**Brief**. Omit the images, then output each of the records below exactly.

**Material for this task**.
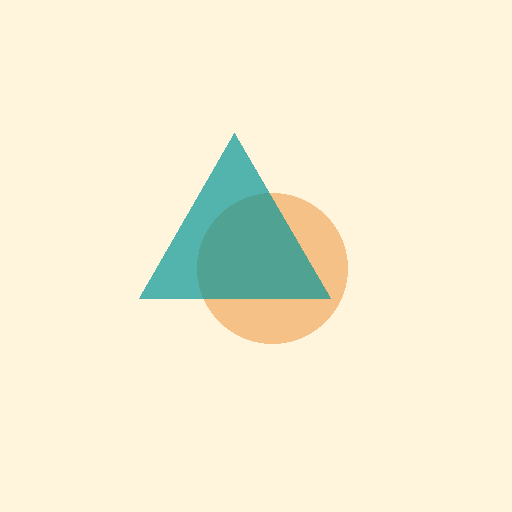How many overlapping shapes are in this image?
There are 2 overlapping shapes in the image.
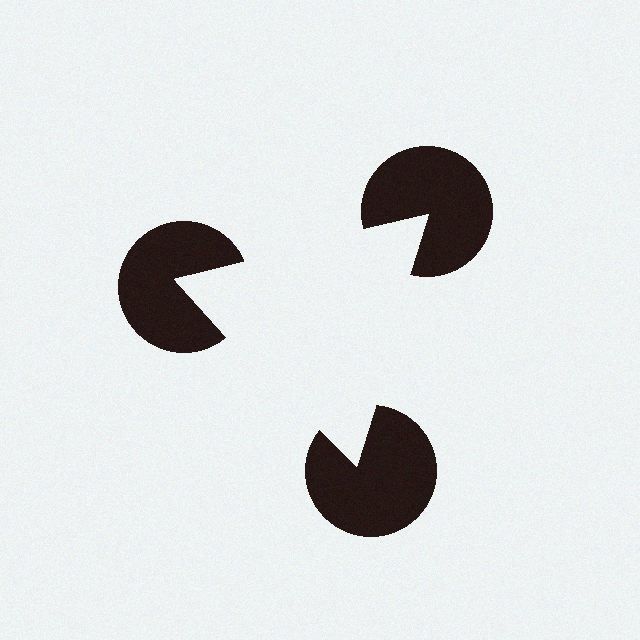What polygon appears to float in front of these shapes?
An illusory triangle — its edges are inferred from the aligned wedge cuts in the pac-man discs, not physically drawn.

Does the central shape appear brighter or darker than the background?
It typically appears slightly brighter than the background, even though no actual brightness change is drawn.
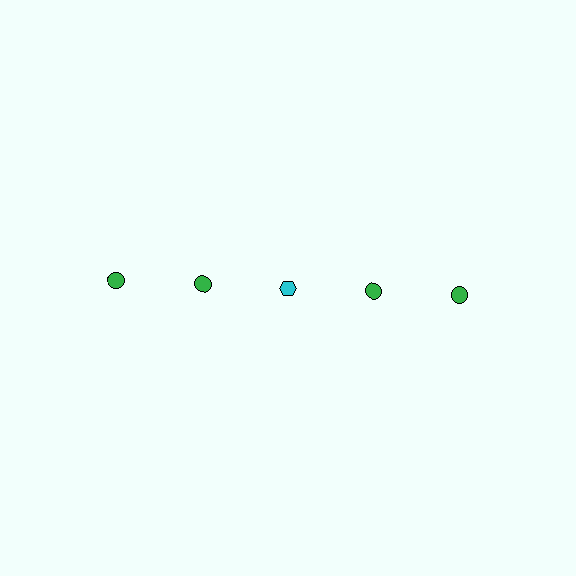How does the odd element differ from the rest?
It differs in both color (cyan instead of green) and shape (hexagon instead of circle).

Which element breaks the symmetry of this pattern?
The cyan hexagon in the top row, center column breaks the symmetry. All other shapes are green circles.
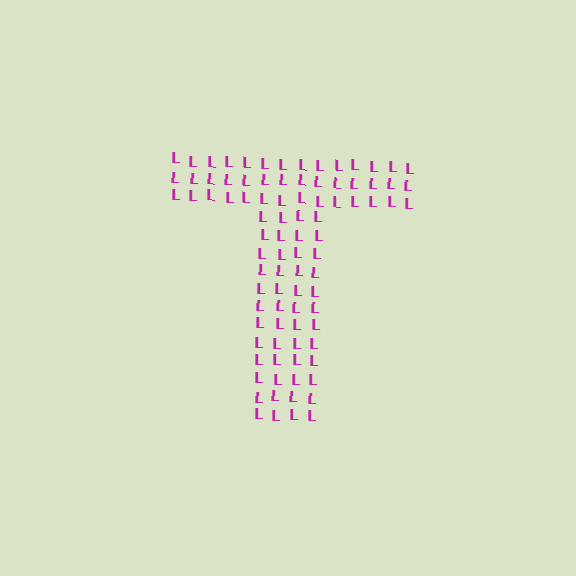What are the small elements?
The small elements are letter L's.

**Task answer**.
How many overlapping shapes are in this image?
There are 2 overlapping shapes in the image.
What polygon appears to float in front of these shapes?
An illusory triangle — its edges are inferred from the aligned wedge cuts in the pac-man discs, not physically drawn.

Does the central shape appear brighter or darker than the background?
It typically appears slightly brighter than the background, even though no actual brightness change is drawn.
How does the odd element differ from the rest?
It differs in both color (cyan instead of green) and shape (hexagon instead of circle).

Which element breaks the symmetry of this pattern?
The cyan hexagon in the top row, center column breaks the symmetry. All other shapes are green circles.
What are the small elements?
The small elements are letter L's.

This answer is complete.